= Work to be completed =
Starting at the line that contains "Part of a lime" and stopping at the line that contains "What is the spacing", copy every line exactly, both ends included, without the pictures.

=====

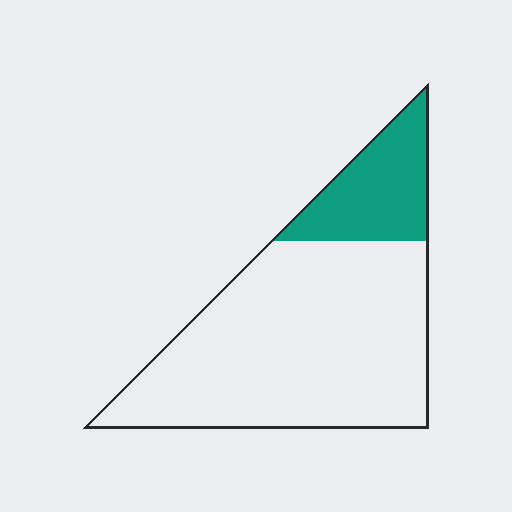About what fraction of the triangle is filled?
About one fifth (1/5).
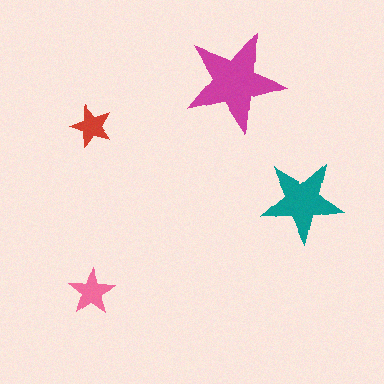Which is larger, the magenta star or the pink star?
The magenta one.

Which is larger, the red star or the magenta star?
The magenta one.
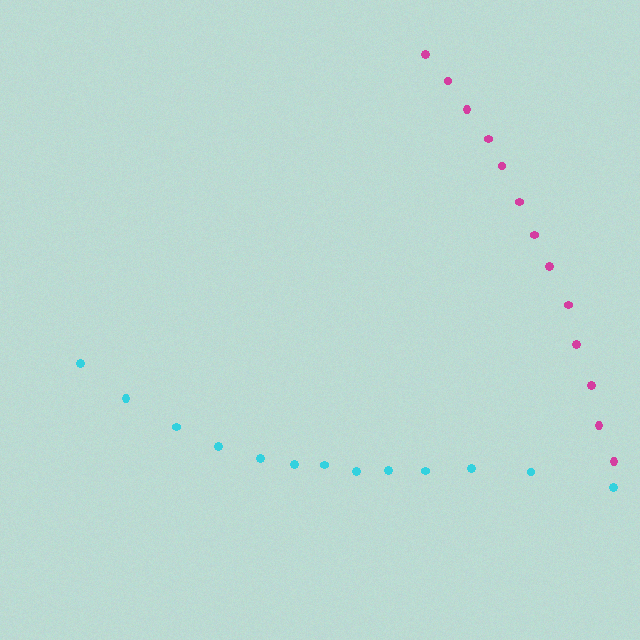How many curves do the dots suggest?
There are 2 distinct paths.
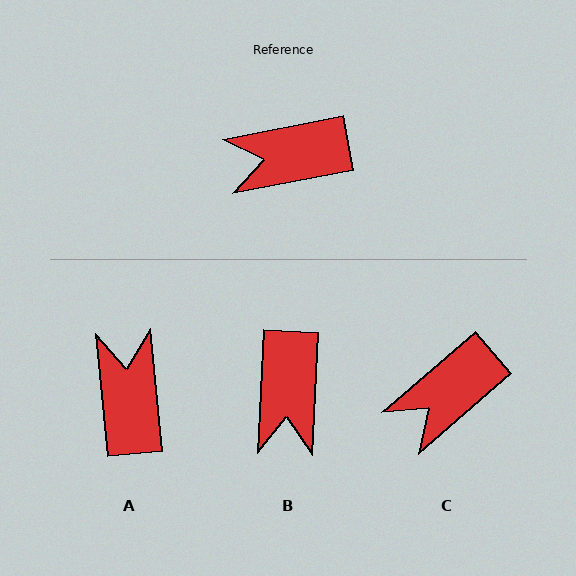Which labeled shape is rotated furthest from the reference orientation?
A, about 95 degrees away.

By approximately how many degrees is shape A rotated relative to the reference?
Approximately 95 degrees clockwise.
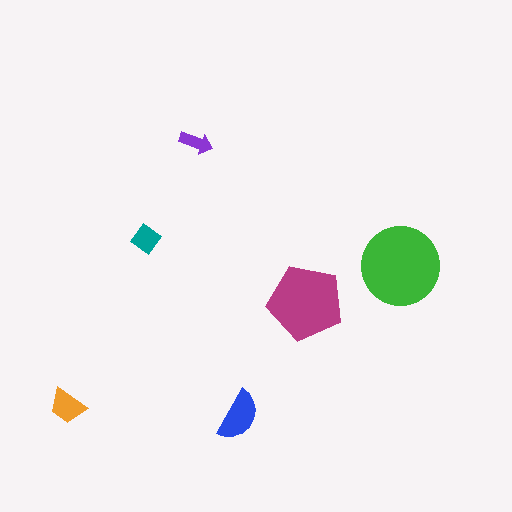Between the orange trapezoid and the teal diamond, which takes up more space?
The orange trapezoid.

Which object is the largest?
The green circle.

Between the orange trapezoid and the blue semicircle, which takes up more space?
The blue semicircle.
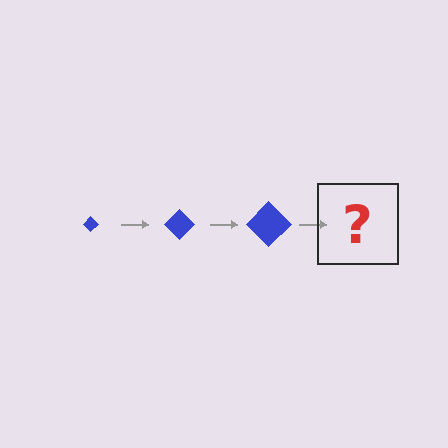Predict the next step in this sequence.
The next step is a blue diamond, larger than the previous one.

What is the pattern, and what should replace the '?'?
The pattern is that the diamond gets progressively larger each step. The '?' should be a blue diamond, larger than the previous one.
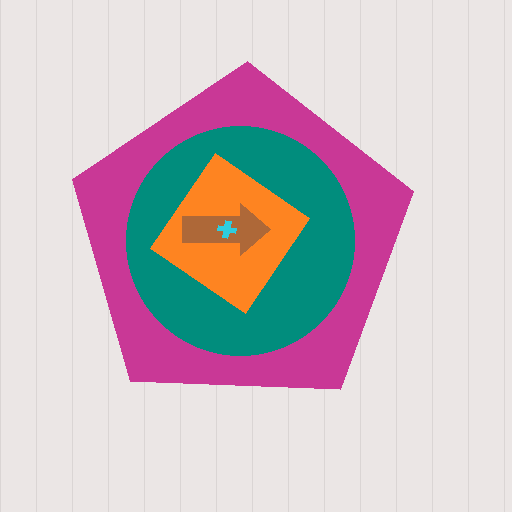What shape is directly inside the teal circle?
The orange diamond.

=====

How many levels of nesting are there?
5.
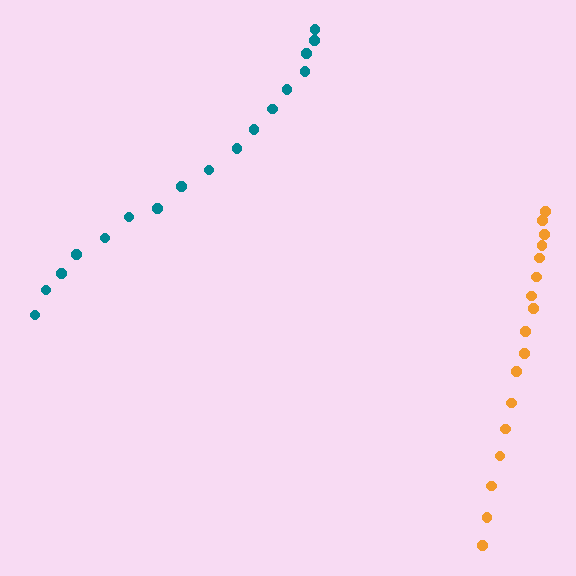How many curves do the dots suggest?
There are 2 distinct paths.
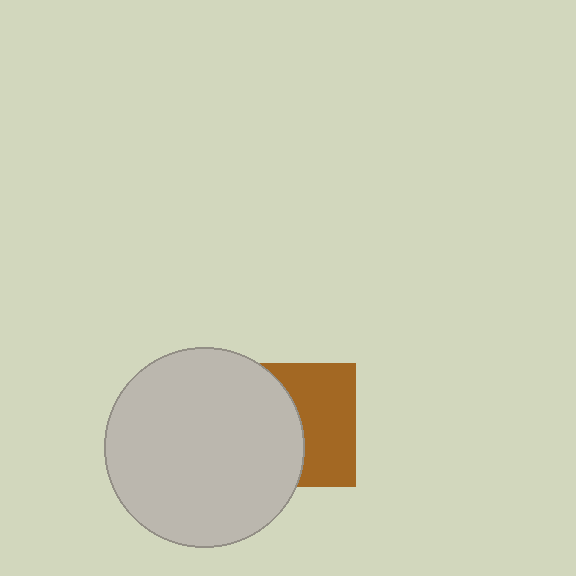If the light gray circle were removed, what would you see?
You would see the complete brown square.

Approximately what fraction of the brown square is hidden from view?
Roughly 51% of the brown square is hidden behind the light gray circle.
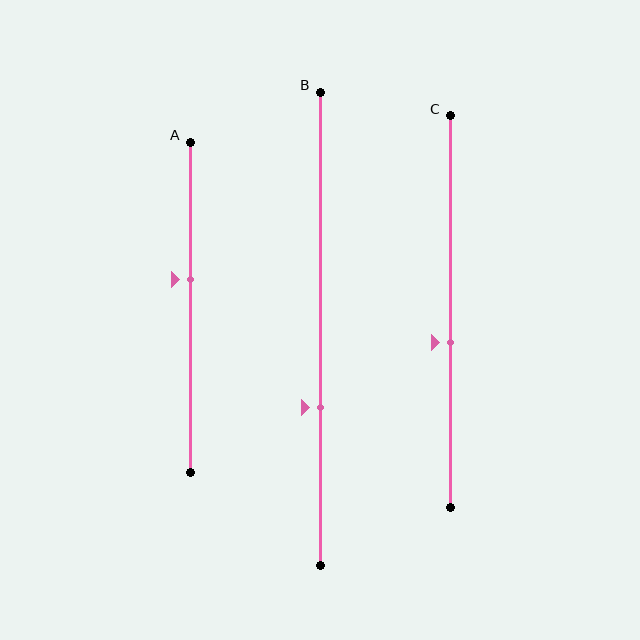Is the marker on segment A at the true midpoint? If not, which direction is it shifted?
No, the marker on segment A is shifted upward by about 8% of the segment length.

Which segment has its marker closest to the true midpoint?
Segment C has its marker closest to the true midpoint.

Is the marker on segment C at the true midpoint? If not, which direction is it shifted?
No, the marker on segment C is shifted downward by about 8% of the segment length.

=====

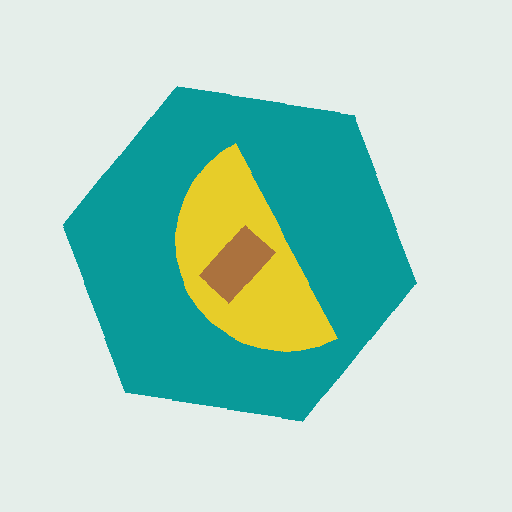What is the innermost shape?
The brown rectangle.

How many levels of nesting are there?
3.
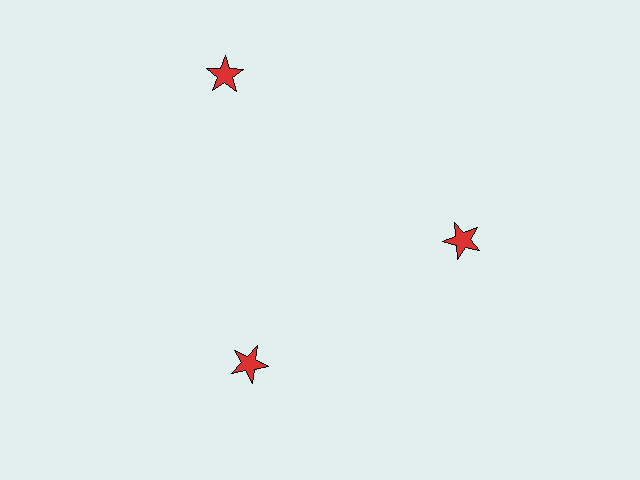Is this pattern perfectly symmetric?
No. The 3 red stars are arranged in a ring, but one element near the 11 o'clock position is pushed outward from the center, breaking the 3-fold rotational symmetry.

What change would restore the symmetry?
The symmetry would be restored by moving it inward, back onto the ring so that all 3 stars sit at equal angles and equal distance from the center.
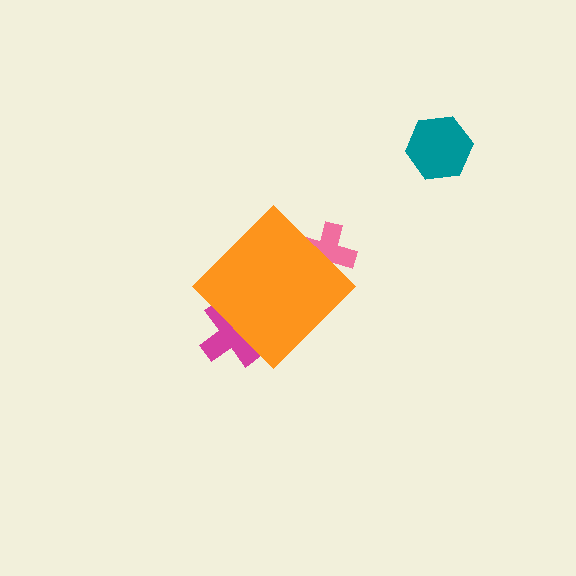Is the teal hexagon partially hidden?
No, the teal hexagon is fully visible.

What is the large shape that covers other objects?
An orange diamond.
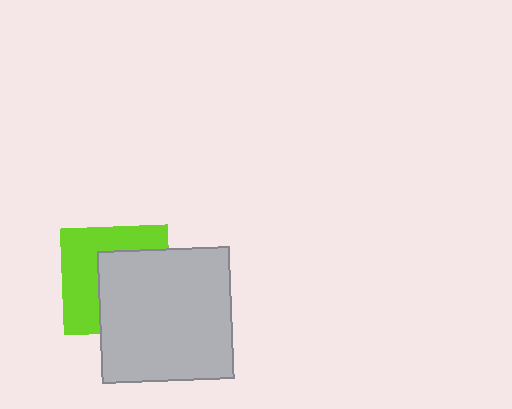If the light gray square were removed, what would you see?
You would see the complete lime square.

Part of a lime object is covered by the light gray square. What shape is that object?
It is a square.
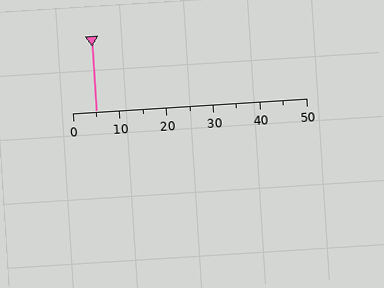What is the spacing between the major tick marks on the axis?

=====

= Complete output =
Part of a lime object is covered by the light gray square. What shape is that object?
It is a square.
What is the spacing between the major tick marks on the axis?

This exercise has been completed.